Return verbatim the inclusive range of lines running from the line that contains "How many curves do the dots suggest?" to the line that contains "[Two images are shown]". Omit every other line.

** RECORDS FOR THE TASK **
- - -
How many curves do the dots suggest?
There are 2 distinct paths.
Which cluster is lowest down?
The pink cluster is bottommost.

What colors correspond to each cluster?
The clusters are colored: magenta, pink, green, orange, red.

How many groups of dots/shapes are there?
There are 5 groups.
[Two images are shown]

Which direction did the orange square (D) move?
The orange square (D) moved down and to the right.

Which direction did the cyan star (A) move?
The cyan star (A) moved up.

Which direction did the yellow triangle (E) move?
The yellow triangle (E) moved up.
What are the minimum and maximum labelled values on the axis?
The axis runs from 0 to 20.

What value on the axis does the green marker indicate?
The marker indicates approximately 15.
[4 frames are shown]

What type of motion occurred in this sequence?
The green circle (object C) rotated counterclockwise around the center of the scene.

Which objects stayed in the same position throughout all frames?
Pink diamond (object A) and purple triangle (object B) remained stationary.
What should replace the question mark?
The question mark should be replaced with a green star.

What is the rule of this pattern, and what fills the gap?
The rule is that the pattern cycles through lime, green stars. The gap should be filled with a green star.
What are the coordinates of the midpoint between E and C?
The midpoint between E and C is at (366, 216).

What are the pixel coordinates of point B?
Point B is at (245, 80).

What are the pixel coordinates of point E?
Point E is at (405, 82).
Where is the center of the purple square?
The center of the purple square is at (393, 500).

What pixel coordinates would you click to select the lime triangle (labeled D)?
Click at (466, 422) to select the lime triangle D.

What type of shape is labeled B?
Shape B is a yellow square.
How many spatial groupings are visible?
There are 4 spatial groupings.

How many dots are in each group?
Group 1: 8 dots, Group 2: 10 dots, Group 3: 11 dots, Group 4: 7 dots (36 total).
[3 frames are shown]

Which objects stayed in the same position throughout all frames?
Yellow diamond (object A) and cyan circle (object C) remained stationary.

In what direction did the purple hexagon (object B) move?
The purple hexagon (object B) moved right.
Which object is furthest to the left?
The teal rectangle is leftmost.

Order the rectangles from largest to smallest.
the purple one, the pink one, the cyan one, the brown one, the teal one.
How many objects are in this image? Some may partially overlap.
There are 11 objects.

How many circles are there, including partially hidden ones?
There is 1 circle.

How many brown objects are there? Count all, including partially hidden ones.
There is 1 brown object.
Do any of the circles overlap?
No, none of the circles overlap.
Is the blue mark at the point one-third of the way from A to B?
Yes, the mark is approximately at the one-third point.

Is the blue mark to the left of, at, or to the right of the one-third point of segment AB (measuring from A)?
- - -
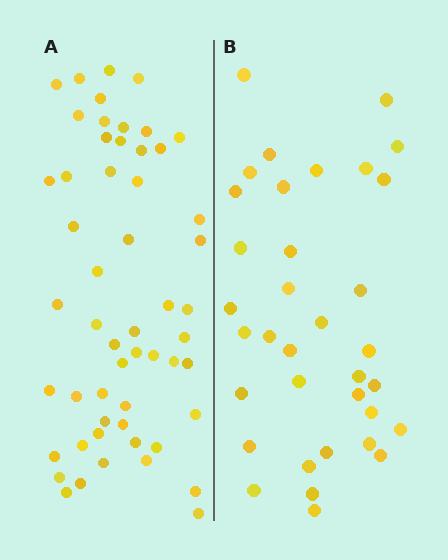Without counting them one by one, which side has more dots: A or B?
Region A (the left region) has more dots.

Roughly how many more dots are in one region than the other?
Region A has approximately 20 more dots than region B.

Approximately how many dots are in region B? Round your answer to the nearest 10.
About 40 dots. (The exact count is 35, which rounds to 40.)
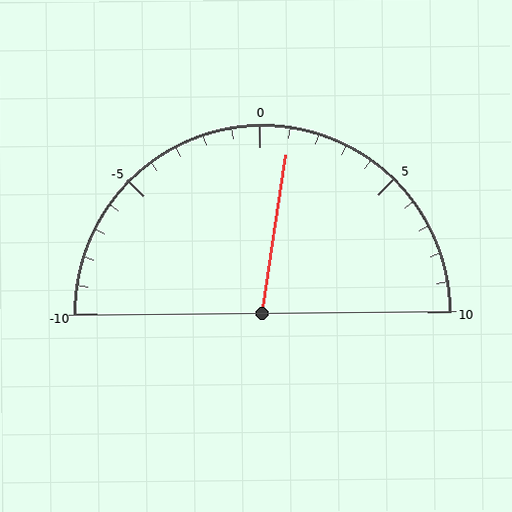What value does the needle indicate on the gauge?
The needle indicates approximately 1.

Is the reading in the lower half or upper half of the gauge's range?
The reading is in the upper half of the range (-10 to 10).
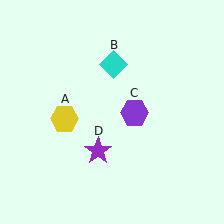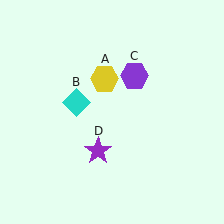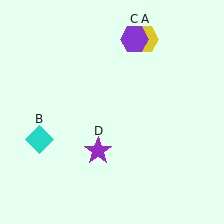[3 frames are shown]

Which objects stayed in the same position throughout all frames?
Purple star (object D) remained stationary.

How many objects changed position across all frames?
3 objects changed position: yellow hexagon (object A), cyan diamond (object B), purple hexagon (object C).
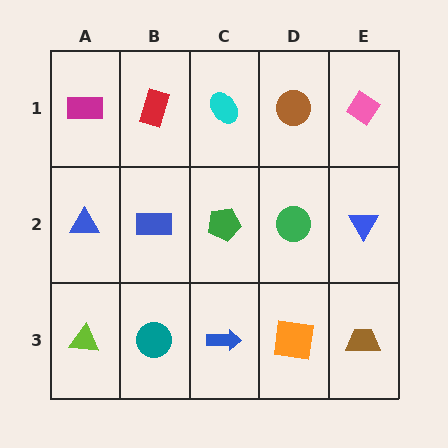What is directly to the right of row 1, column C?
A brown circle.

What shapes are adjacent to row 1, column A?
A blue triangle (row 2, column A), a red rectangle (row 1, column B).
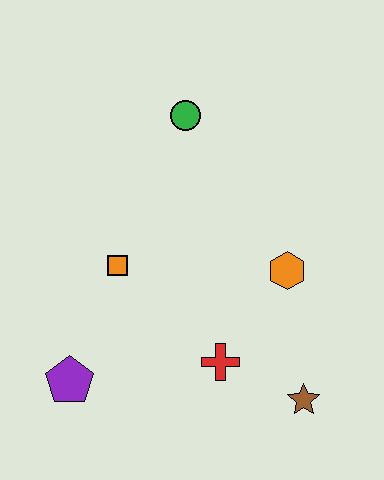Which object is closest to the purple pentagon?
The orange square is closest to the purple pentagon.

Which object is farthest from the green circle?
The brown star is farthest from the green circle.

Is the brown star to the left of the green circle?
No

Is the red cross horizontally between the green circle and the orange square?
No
- - -
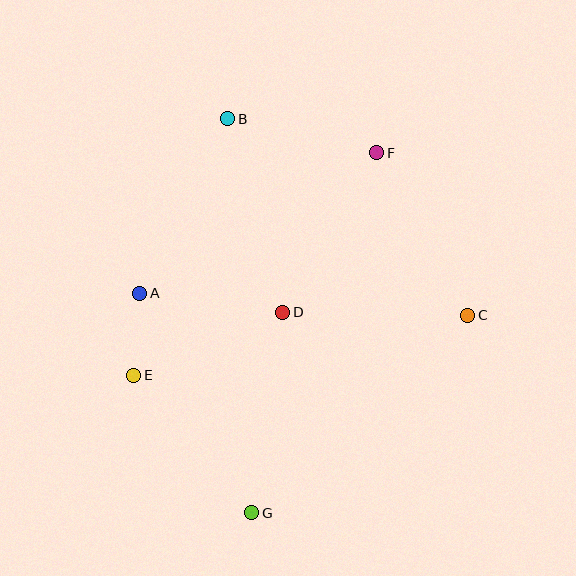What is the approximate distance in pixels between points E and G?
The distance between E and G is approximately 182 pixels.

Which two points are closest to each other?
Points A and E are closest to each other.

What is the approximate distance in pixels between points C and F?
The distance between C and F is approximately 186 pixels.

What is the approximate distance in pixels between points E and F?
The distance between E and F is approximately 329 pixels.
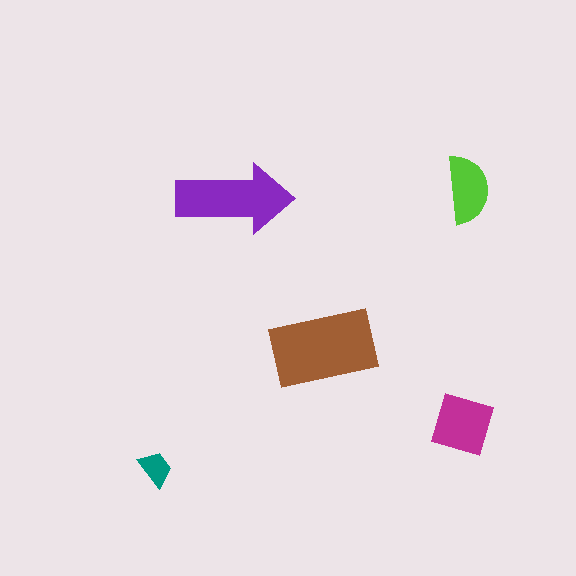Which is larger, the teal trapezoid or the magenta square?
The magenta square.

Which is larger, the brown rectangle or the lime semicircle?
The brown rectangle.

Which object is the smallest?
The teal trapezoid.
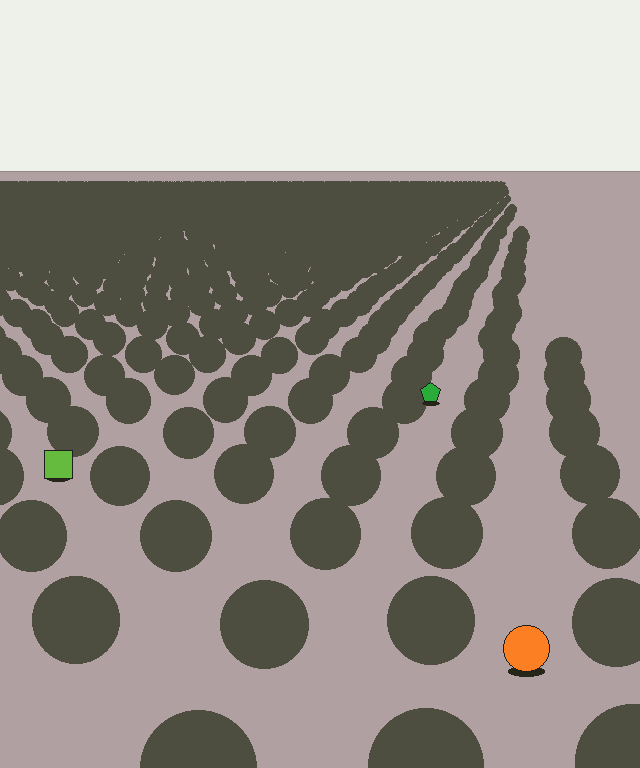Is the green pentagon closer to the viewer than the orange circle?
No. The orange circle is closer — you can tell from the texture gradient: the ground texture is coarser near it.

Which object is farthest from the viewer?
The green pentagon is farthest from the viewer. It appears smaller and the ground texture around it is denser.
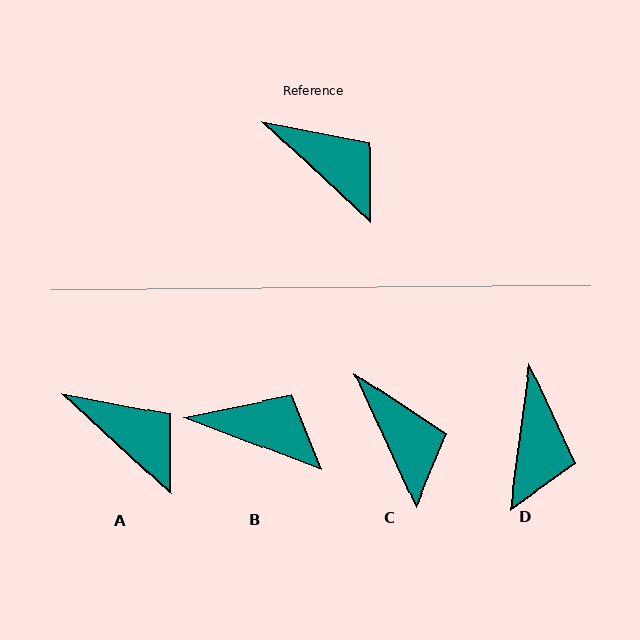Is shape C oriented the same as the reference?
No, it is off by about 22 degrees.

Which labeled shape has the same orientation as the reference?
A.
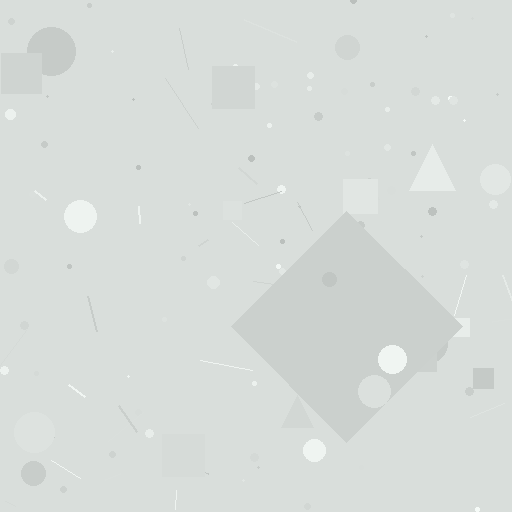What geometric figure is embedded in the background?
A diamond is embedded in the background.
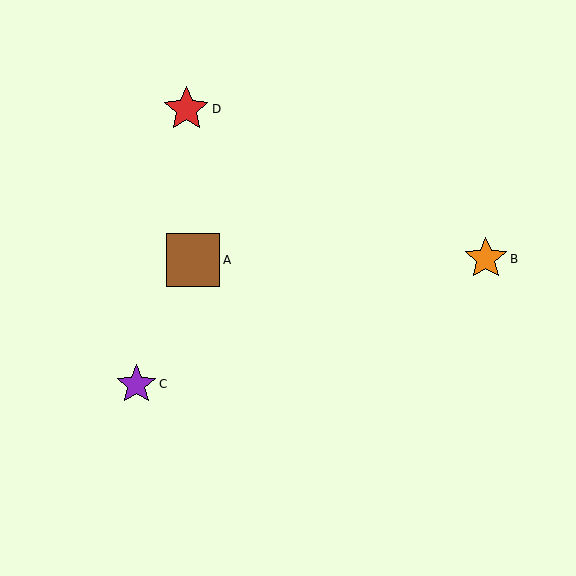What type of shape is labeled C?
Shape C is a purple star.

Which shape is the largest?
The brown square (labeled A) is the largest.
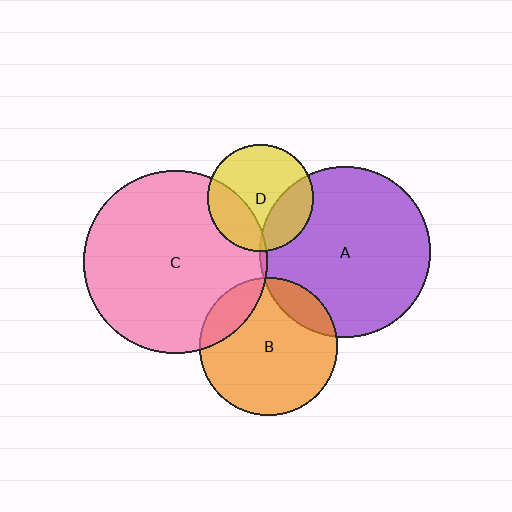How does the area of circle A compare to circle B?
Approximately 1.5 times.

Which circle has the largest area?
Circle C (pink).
- - -
** ANSWER FOR THE TASK **
How many curves do the dots suggest?
There are 2 distinct paths.
Which cluster is lowest down?
The pink cluster is bottommost.

What colors correspond to each cluster?
The clusters are colored: magenta, pink, green, orange, red.

How many groups of dots/shapes are there?
There are 5 groups.
[Two images are shown]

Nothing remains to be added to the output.